--- BEGIN RECORDS FOR THIS EXERCISE ---
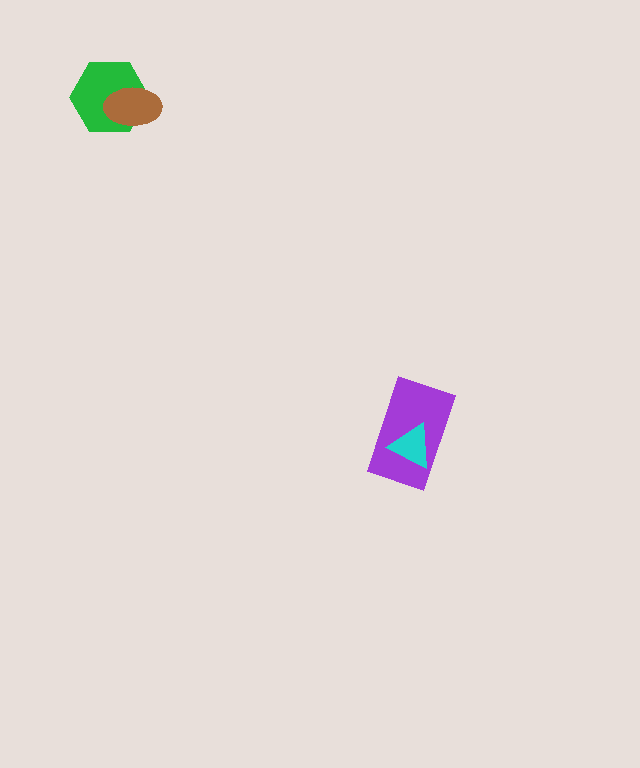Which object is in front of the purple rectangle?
The cyan triangle is in front of the purple rectangle.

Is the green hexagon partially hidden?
Yes, it is partially covered by another shape.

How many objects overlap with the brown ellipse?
1 object overlaps with the brown ellipse.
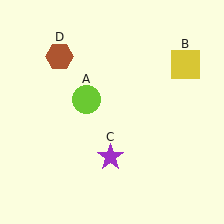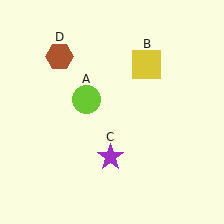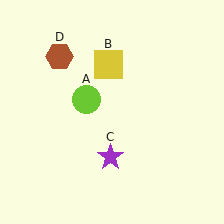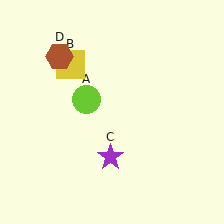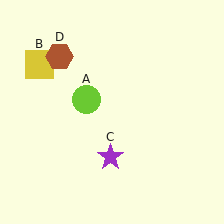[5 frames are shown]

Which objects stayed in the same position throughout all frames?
Lime circle (object A) and purple star (object C) and brown hexagon (object D) remained stationary.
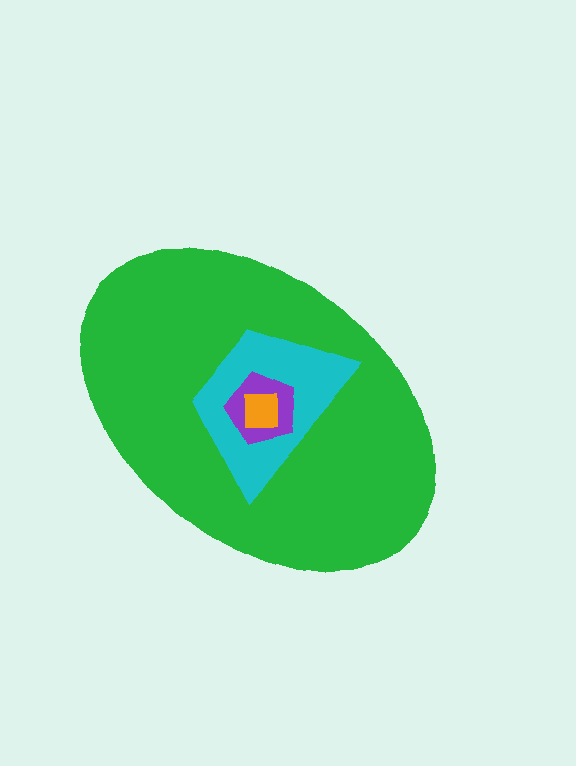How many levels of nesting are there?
4.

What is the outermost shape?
The green ellipse.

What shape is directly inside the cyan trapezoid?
The purple pentagon.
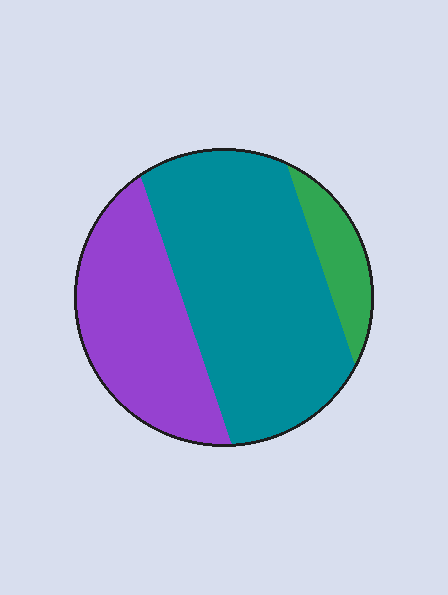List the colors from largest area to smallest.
From largest to smallest: teal, purple, green.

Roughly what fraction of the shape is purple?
Purple takes up about one third (1/3) of the shape.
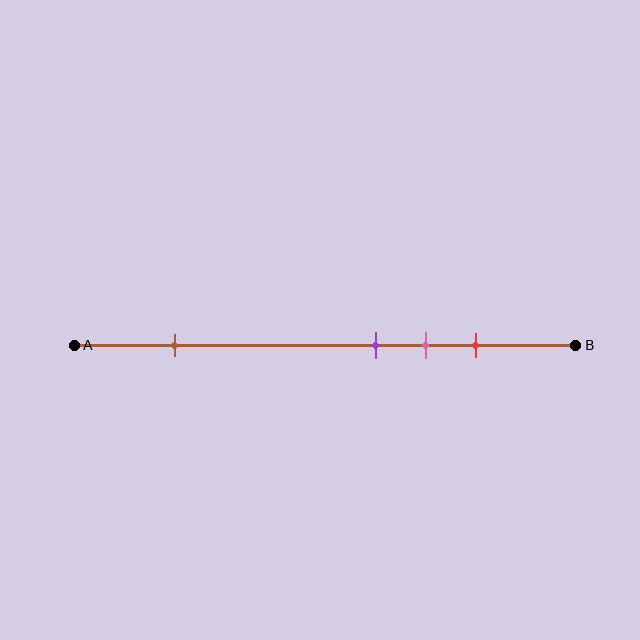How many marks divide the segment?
There are 4 marks dividing the segment.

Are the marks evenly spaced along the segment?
No, the marks are not evenly spaced.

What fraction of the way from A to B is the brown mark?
The brown mark is approximately 20% (0.2) of the way from A to B.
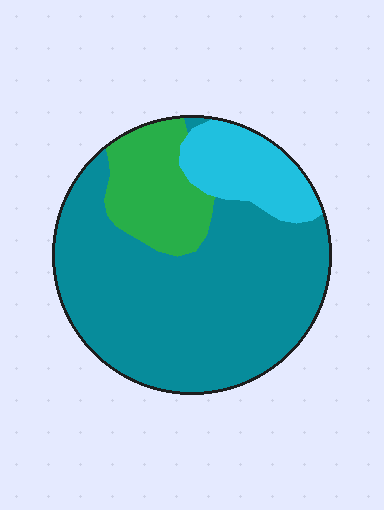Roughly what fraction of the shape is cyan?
Cyan takes up about one sixth (1/6) of the shape.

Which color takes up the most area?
Teal, at roughly 70%.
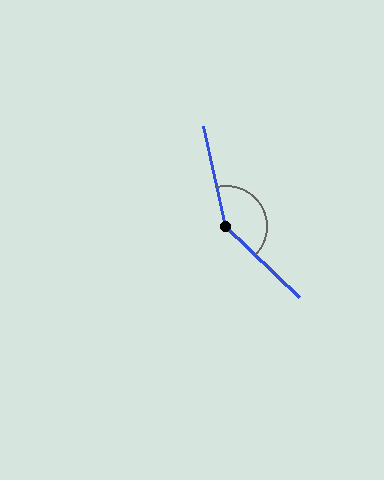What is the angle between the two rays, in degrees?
Approximately 146 degrees.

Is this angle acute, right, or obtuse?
It is obtuse.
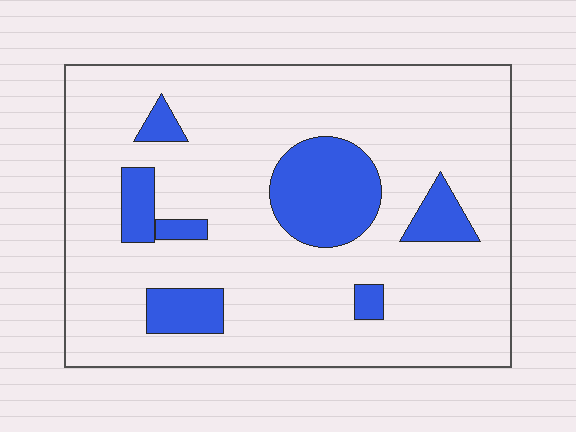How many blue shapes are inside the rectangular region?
7.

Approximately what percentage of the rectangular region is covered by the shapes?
Approximately 15%.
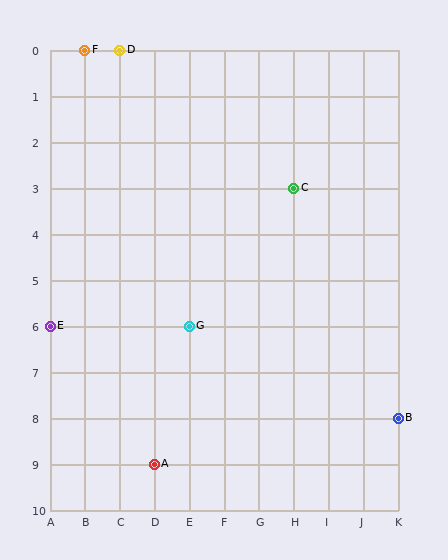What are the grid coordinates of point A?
Point A is at grid coordinates (D, 9).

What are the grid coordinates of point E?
Point E is at grid coordinates (A, 6).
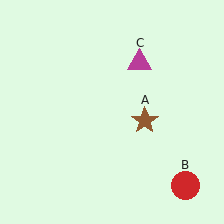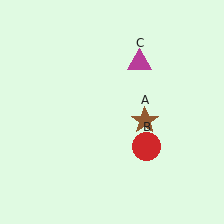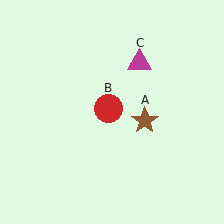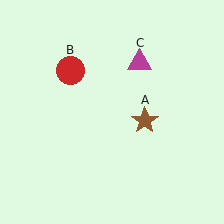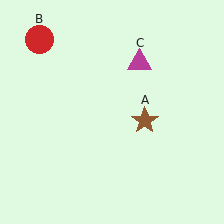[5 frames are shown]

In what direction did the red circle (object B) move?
The red circle (object B) moved up and to the left.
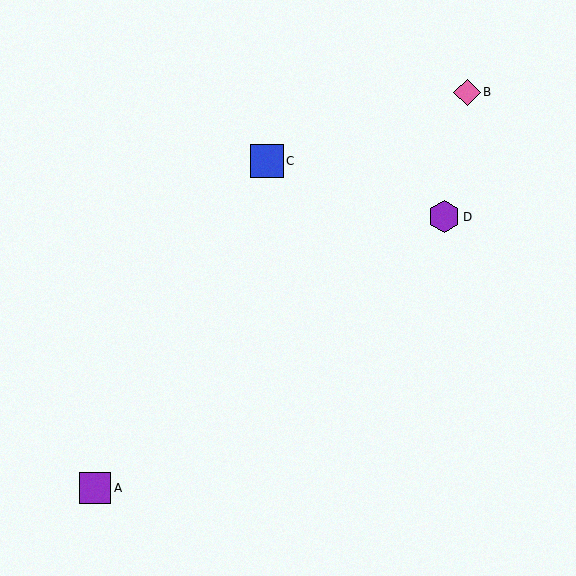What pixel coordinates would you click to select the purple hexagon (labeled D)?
Click at (444, 217) to select the purple hexagon D.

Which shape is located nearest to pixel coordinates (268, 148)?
--- END RECORDS FOR THIS EXERCISE ---
Print exactly the lines from the line with "What pixel coordinates" through the end of the data, both ends included, and print no pictures.

*EXPECTED OUTPUT*:
What pixel coordinates would you click to select the purple hexagon (labeled D)?
Click at (444, 217) to select the purple hexagon D.

Which shape is located nearest to pixel coordinates (268, 148)?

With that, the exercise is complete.